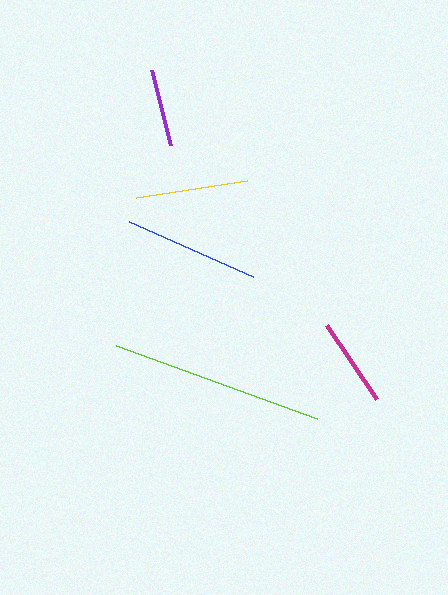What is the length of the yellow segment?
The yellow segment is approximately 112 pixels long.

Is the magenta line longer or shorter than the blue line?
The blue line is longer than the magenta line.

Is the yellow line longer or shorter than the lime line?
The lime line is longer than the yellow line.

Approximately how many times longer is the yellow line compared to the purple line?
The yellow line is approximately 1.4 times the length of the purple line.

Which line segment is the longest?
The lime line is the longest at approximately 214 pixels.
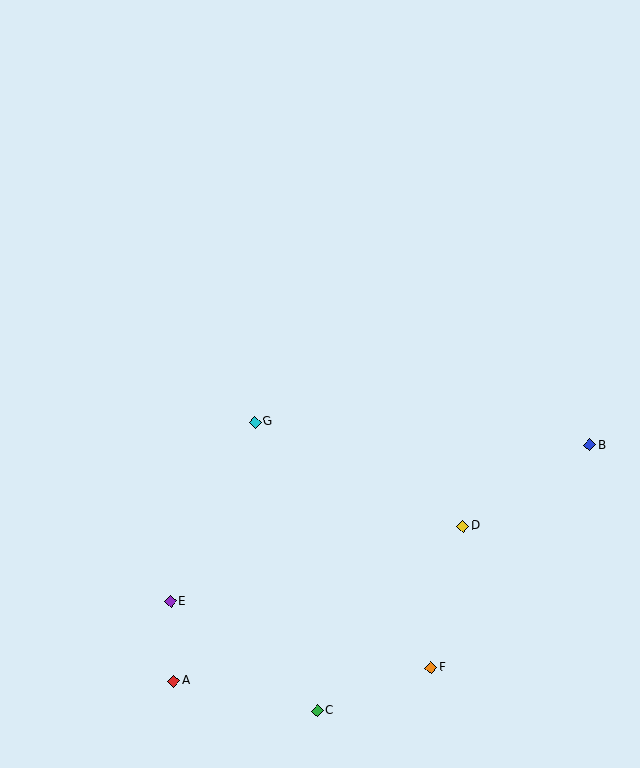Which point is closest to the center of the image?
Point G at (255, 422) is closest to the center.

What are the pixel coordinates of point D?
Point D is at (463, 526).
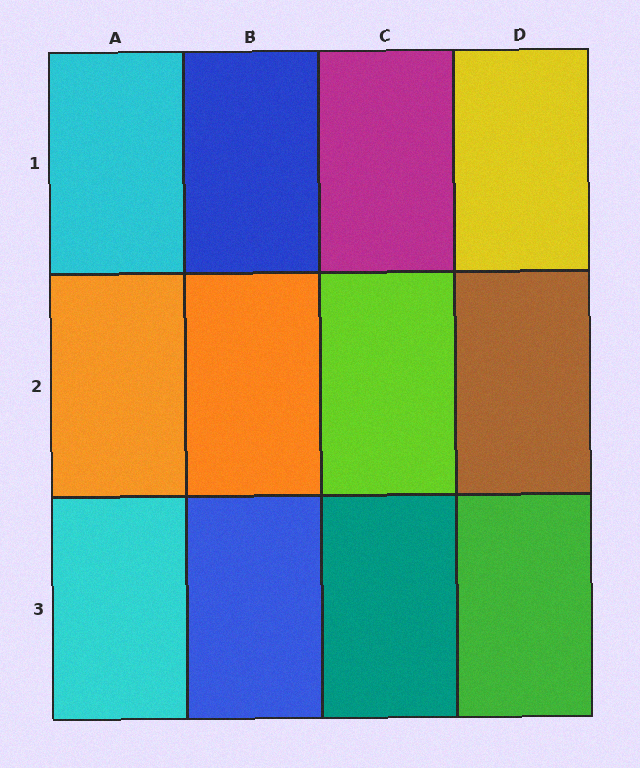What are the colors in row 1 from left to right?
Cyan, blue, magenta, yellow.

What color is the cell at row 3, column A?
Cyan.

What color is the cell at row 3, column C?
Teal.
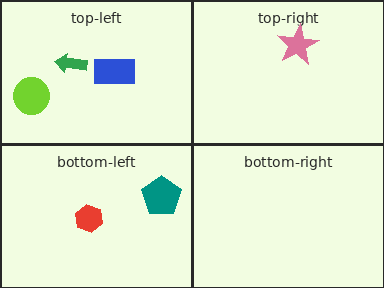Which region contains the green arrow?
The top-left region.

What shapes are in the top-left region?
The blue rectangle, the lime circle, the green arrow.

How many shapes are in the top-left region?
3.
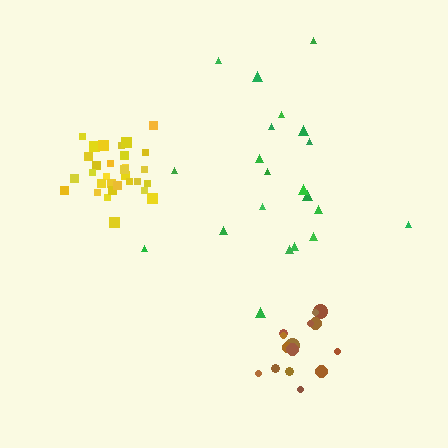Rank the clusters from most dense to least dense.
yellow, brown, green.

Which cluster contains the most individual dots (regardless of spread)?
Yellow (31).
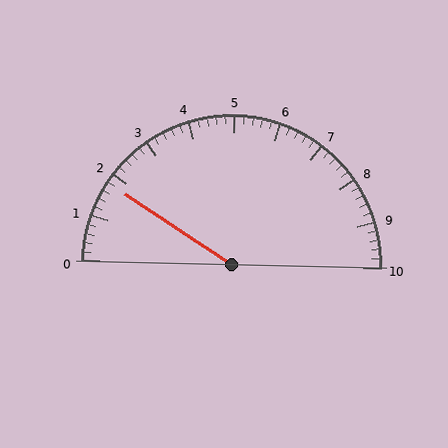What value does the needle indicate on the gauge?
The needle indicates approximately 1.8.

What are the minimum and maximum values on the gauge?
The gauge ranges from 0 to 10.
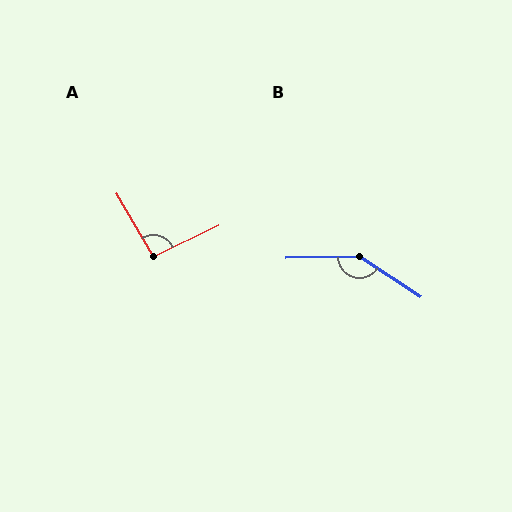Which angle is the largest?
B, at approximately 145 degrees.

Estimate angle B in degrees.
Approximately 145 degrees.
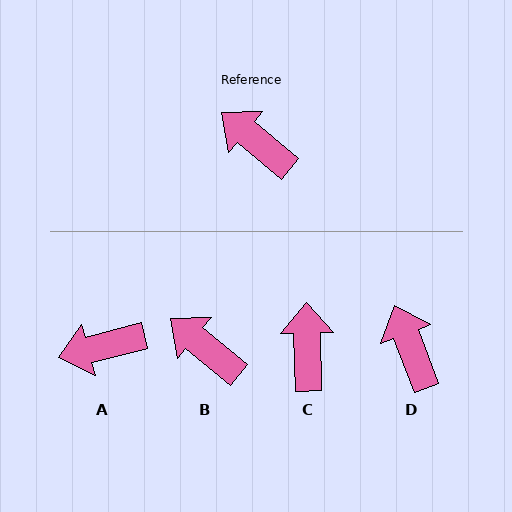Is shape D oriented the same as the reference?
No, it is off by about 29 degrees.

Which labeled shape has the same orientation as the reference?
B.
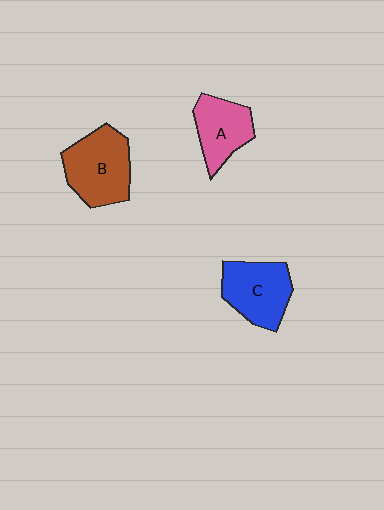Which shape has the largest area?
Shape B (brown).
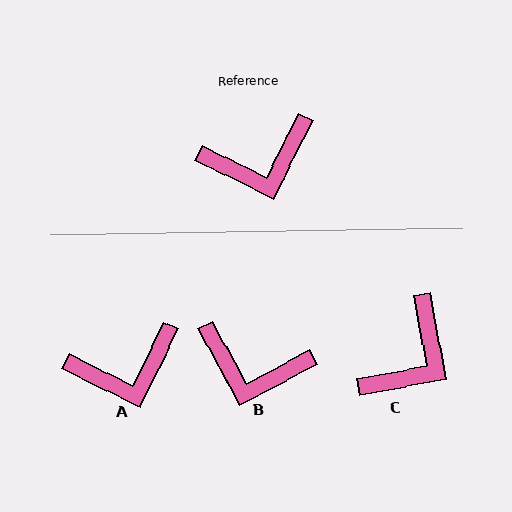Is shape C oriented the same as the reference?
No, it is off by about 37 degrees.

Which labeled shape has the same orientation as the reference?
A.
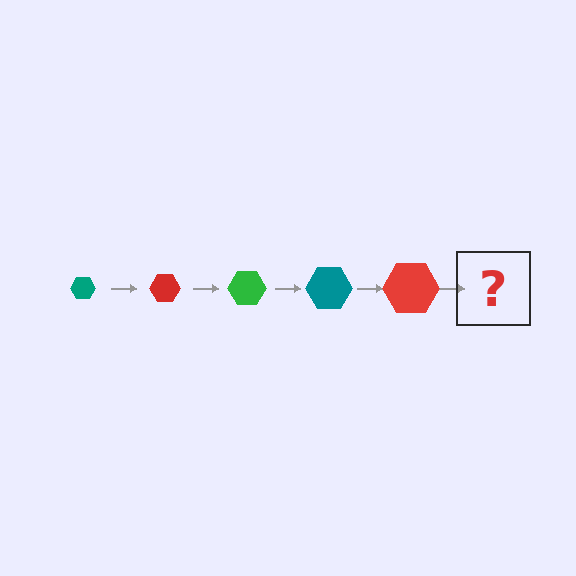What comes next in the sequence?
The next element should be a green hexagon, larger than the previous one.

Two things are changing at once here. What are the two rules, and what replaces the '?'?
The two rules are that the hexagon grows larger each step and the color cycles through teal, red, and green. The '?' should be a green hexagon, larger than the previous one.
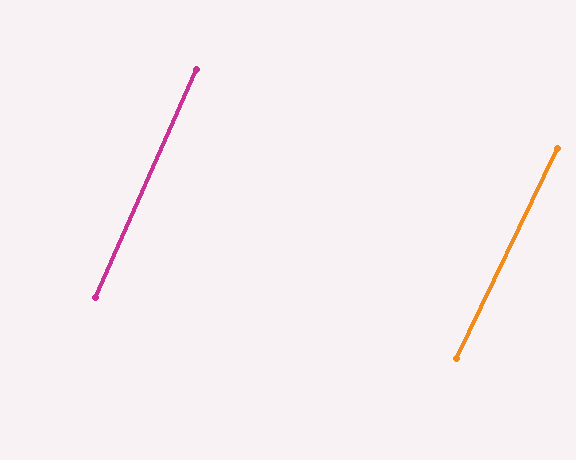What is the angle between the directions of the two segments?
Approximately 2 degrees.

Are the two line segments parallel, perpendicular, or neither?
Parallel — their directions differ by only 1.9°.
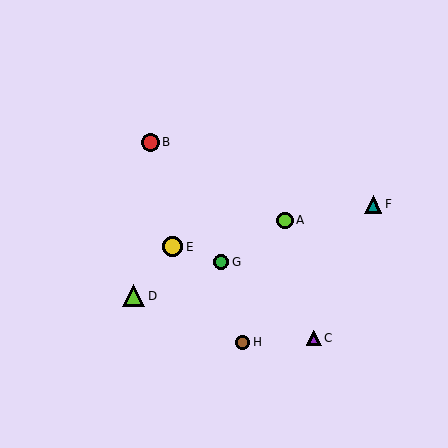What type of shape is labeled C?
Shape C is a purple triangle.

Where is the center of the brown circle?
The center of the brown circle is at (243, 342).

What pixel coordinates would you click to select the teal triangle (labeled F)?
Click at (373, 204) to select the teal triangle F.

--- Goal ---
Copy the records exactly. Skip the pictures.

--- Exercise response ---
What is the length of the yellow segment?
The yellow segment is approximately 112 pixels long.

Is the magenta line longer or shorter than the blue line?
The blue line is longer than the magenta line.

Is the yellow line longer or shorter than the lime line?
The lime line is longer than the yellow line.

Approximately how many times longer is the yellow line compared to the purple line?
The yellow line is approximately 1.4 times the length of the purple line.

Which line segment is the longest?
The lime line is the longest at approximately 214 pixels.
Which point is closest to the center of the image?
Point G at (255, 422) is closest to the center.

What are the pixel coordinates of point D?
Point D is at (463, 526).
What are the colors in row 1 from left to right?
Cyan, blue, magenta, yellow.

What color is the cell at row 3, column A?
Cyan.

What color is the cell at row 3, column C?
Teal.
Which region contains the green arrow?
The top-left region.

What shapes are in the top-left region?
The blue rectangle, the lime circle, the green arrow.

How many shapes are in the top-left region?
3.
Rank the clusters from most dense to least dense.
yellow, brown, green.

Which cluster contains the most individual dots (regardless of spread)?
Yellow (31).
What value does the needle indicate on the gauge?
The needle indicates approximately 1.8.

What are the minimum and maximum values on the gauge?
The gauge ranges from 0 to 10.
Which angle is the largest?
B, at approximately 145 degrees.

Estimate angle B in degrees.
Approximately 145 degrees.
Is shape D oriented the same as the reference?
No, it is off by about 29 degrees.

Which labeled shape has the same orientation as the reference?
B.
Which shape has the largest area?
Shape B (brown).
Is shape C oriented the same as the reference?
No, it is off by about 37 degrees.

Which labeled shape has the same orientation as the reference?
A.
What comes next in the sequence?
The next element should be a green hexagon, larger than the previous one.

Two things are changing at once here. What are the two rules, and what replaces the '?'?
The two rules are that the hexagon grows larger each step and the color cycles through teal, red, and green. The '?' should be a green hexagon, larger than the previous one.
What is the angle between the directions of the two segments?
Approximately 2 degrees.

Are the two line segments parallel, perpendicular, or neither?
Parallel — their directions differ by only 1.9°.
What type of shape is labeled C?
Shape C is a purple triangle.

Where is the center of the brown circle?
The center of the brown circle is at (243, 342).

What pixel coordinates would you click to select the teal triangle (labeled F)?
Click at (373, 204) to select the teal triangle F.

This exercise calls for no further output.